+++ DATA ENTRIES +++
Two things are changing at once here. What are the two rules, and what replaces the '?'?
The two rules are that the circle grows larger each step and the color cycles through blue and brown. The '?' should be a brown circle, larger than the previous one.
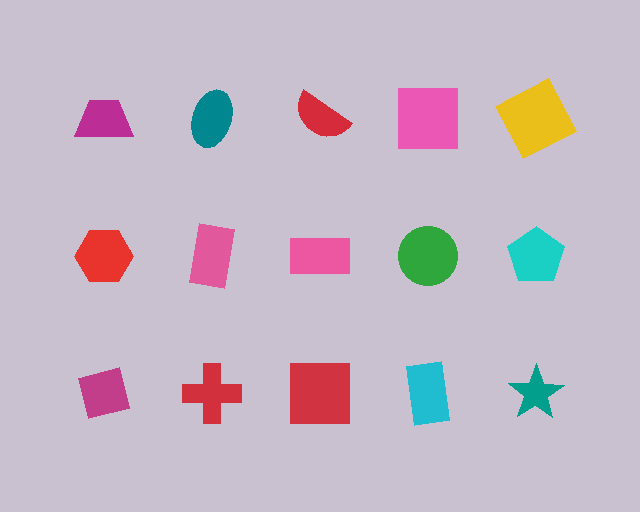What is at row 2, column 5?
A cyan pentagon.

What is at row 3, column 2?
A red cross.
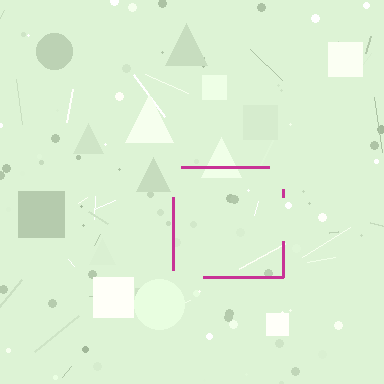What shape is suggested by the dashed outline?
The dashed outline suggests a square.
+++
**EXERCISE INSTRUCTIONS**
Leave out every picture, and write out exactly the lines from the one bearing "What is at row 3, column 2?" through the final line.

**WRITTEN SOLUTION**
What is at row 3, column 2?
A red cross.
What shape is suggested by the dashed outline?
The dashed outline suggests a square.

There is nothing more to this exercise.